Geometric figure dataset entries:
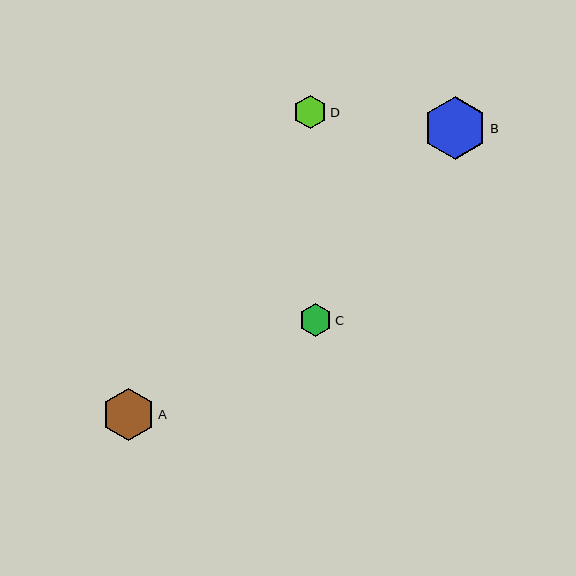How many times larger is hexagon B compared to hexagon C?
Hexagon B is approximately 1.9 times the size of hexagon C.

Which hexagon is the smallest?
Hexagon C is the smallest with a size of approximately 33 pixels.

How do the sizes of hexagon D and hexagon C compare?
Hexagon D and hexagon C are approximately the same size.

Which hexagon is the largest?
Hexagon B is the largest with a size of approximately 63 pixels.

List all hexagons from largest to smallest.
From largest to smallest: B, A, D, C.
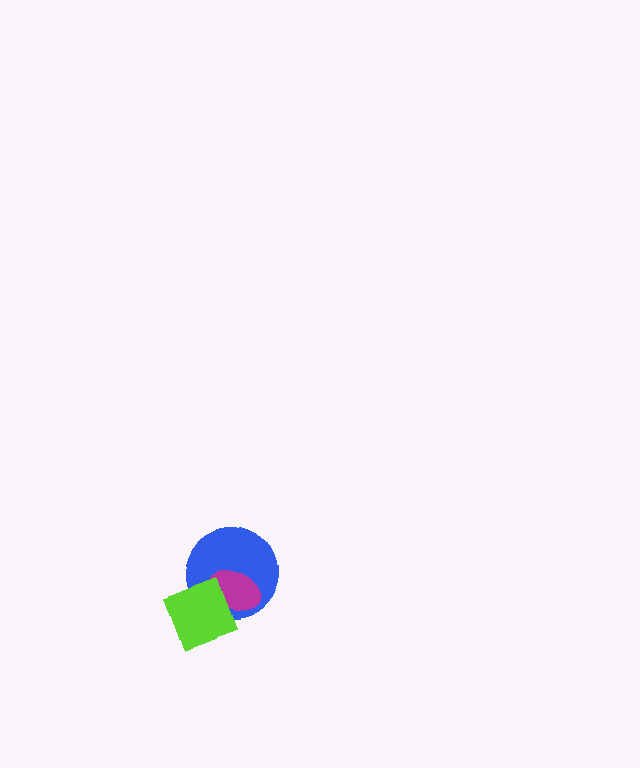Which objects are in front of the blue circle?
2 objects cover part of the blue circle: the magenta ellipse and the lime diamond.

EXERCISE GOAL:
Quote every record above exactly, omitting any pictures they contain.

THE REPLY:
How many times larger is hexagon B compared to hexagon C?
Hexagon B is approximately 1.9 times the size of hexagon C.

Which hexagon is the smallest?
Hexagon C is the smallest with a size of approximately 33 pixels.

How do the sizes of hexagon D and hexagon C compare?
Hexagon D and hexagon C are approximately the same size.

Which hexagon is the largest?
Hexagon B is the largest with a size of approximately 63 pixels.

List all hexagons from largest to smallest.
From largest to smallest: B, A, D, C.
Which objects are in front of the blue circle?
2 objects cover part of the blue circle: the magenta ellipse and the lime diamond.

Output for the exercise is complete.